───── Given records

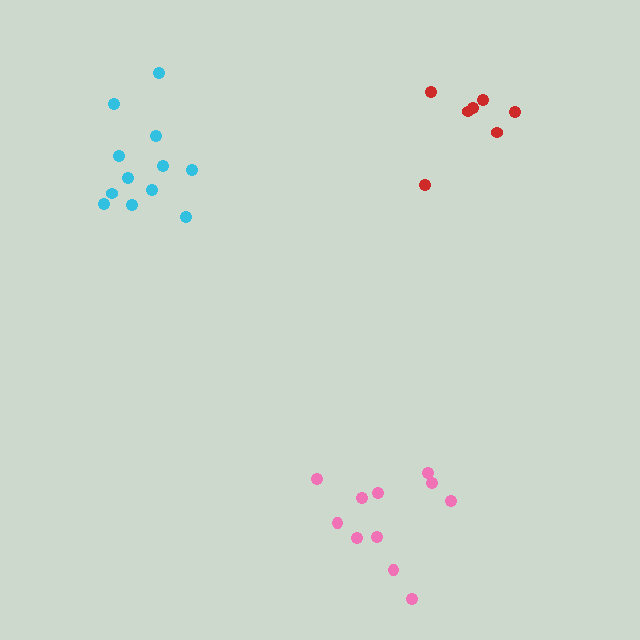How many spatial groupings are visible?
There are 3 spatial groupings.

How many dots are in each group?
Group 1: 11 dots, Group 2: 7 dots, Group 3: 12 dots (30 total).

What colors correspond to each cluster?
The clusters are colored: pink, red, cyan.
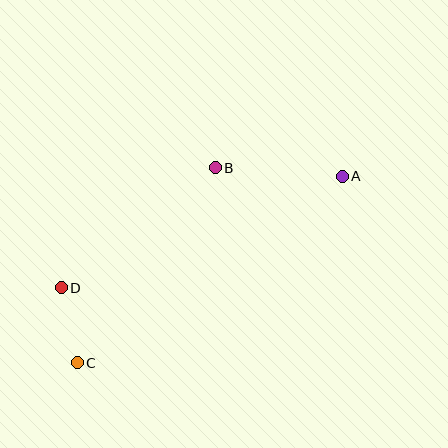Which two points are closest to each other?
Points C and D are closest to each other.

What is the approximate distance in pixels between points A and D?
The distance between A and D is approximately 302 pixels.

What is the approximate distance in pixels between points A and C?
The distance between A and C is approximately 324 pixels.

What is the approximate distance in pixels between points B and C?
The distance between B and C is approximately 239 pixels.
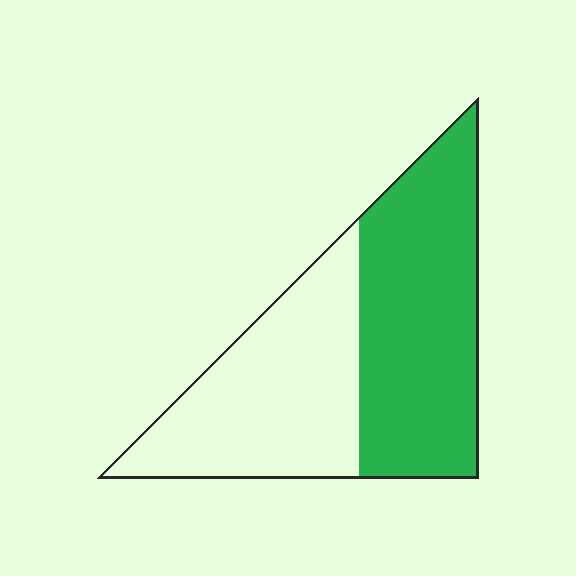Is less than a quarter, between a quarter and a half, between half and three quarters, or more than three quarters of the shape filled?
Between half and three quarters.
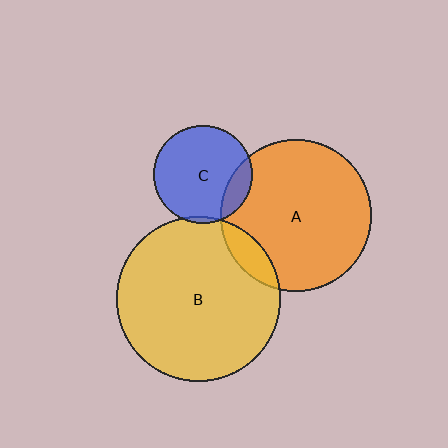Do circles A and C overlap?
Yes.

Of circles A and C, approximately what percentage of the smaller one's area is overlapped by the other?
Approximately 15%.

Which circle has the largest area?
Circle B (yellow).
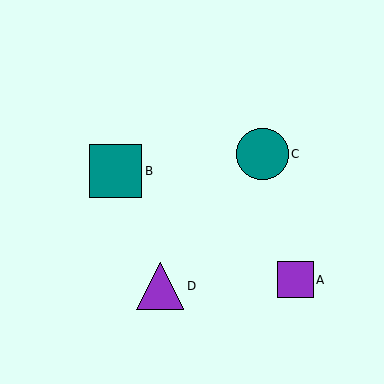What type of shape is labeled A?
Shape A is a purple square.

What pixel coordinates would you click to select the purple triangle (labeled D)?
Click at (160, 286) to select the purple triangle D.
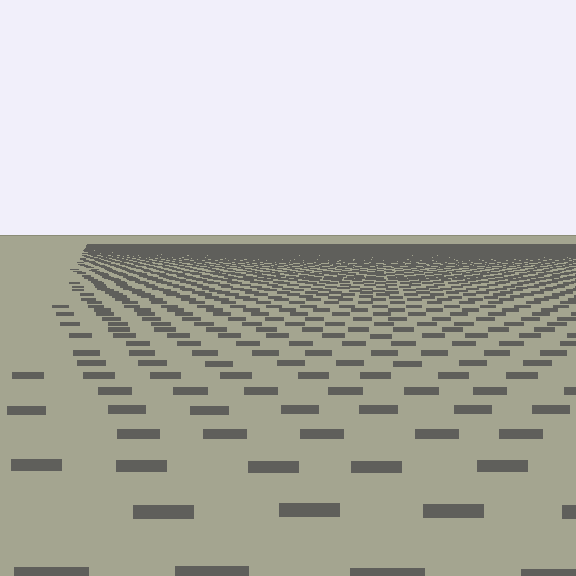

──────────

__The request__: The listing above needs to be output again exactly. Don't include the pictures.

__Response__:
How many spatial groupings are visible?
There are 3 spatial groupings.

How many dots are in each group?
Group 1: 11 dots, Group 2: 7 dots, Group 3: 12 dots (30 total).

What colors correspond to each cluster?
The clusters are colored: pink, red, cyan.
Which two points are closest to each other?
Points C and D are closest to each other.

What is the approximate distance in pixels between points A and D?
The distance between A and D is approximately 302 pixels.

What is the approximate distance in pixels between points A and C?
The distance between A and C is approximately 324 pixels.

What is the approximate distance in pixels between points B and C?
The distance between B and C is approximately 239 pixels.
Is less than a quarter, between a quarter and a half, between half and three quarters, or more than three quarters of the shape filled?
Between half and three quarters.
Do circles A and C overlap?
Yes.

Of circles A and C, approximately what percentage of the smaller one's area is overlapped by the other?
Approximately 15%.

Which circle has the largest area?
Circle B (yellow).
What type of shape is labeled A?
Shape A is a purple square.

What pixel coordinates would you click to select the purple triangle (labeled D)?
Click at (160, 286) to select the purple triangle D.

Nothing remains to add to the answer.